• PROBLEM DESCRIPTION:
Write out every entry precisely as given, leaving the pictures out.

• SOURCE DATA:
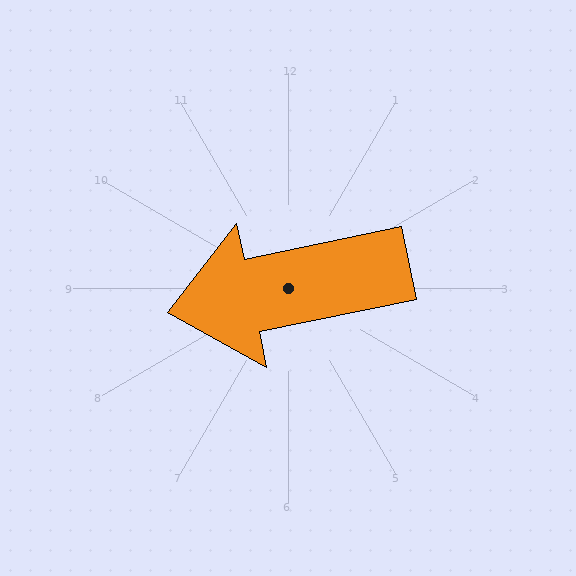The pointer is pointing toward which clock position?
Roughly 9 o'clock.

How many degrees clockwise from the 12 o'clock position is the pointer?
Approximately 258 degrees.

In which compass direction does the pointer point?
West.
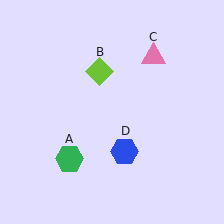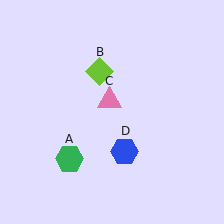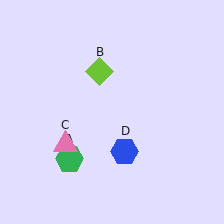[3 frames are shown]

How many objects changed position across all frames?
1 object changed position: pink triangle (object C).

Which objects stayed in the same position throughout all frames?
Green hexagon (object A) and lime diamond (object B) and blue hexagon (object D) remained stationary.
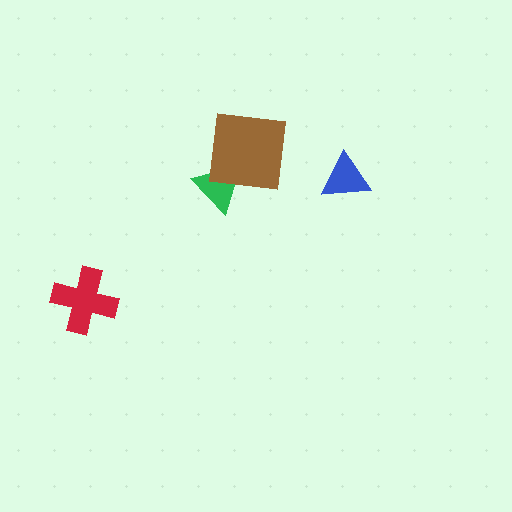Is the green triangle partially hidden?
Yes, it is partially covered by another shape.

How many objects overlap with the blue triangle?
0 objects overlap with the blue triangle.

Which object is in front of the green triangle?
The brown square is in front of the green triangle.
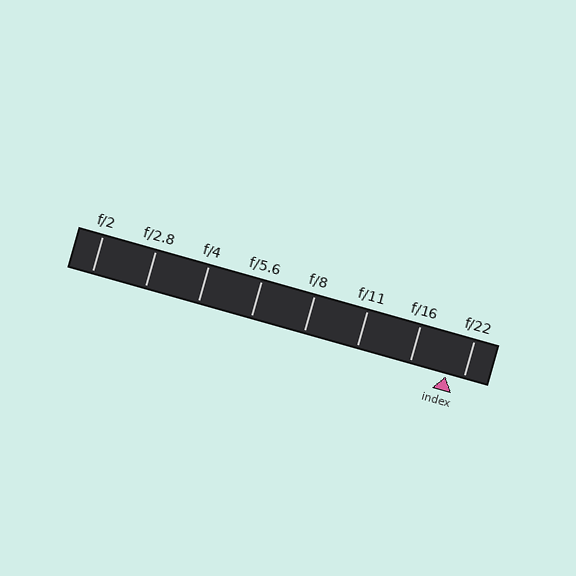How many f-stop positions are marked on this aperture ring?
There are 8 f-stop positions marked.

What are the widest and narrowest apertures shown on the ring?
The widest aperture shown is f/2 and the narrowest is f/22.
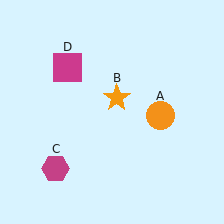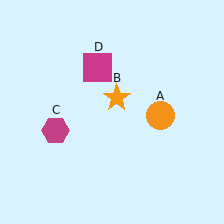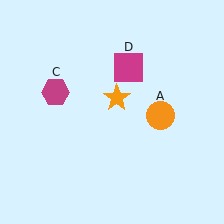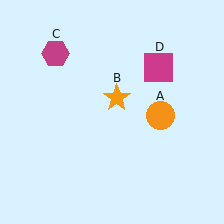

• REPLY TO THE EXERCISE:
The pointer is pointing toward which clock position?
Roughly 9 o'clock.

How many degrees clockwise from the 12 o'clock position is the pointer?
Approximately 258 degrees.

In which compass direction does the pointer point?
West.
[3 frames are shown]

How many objects changed position across all frames?
1 object changed position: pink triangle (object C).

Which objects stayed in the same position throughout all frames?
Green hexagon (object A) and lime diamond (object B) and blue hexagon (object D) remained stationary.
Is the green triangle partially hidden?
Yes, it is partially covered by another shape.

How many objects overlap with the blue triangle?
0 objects overlap with the blue triangle.

Which object is in front of the green triangle?
The brown square is in front of the green triangle.
How many f-stop positions are marked on this aperture ring?
There are 8 f-stop positions marked.

What are the widest and narrowest apertures shown on the ring?
The widest aperture shown is f/2 and the narrowest is f/22.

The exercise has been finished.